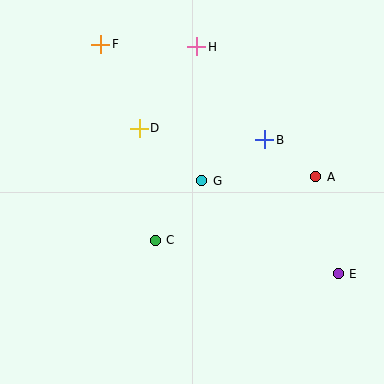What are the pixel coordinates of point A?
Point A is at (316, 177).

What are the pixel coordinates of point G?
Point G is at (202, 181).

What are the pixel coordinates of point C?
Point C is at (155, 240).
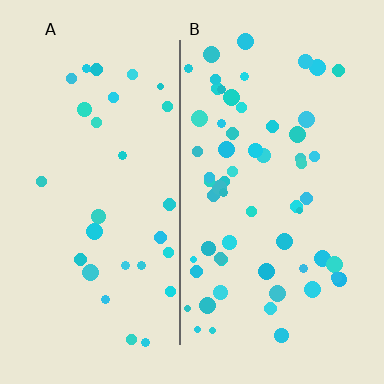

····················

**EXERCISE INSTRUCTIONS:**
Copy every record character for character. Skip the pictures.

**FULL OUTPUT:**
What are the pixel coordinates of point A?
Point A is at (316, 177).

What are the pixel coordinates of point G?
Point G is at (202, 181).

What are the pixel coordinates of point C?
Point C is at (155, 240).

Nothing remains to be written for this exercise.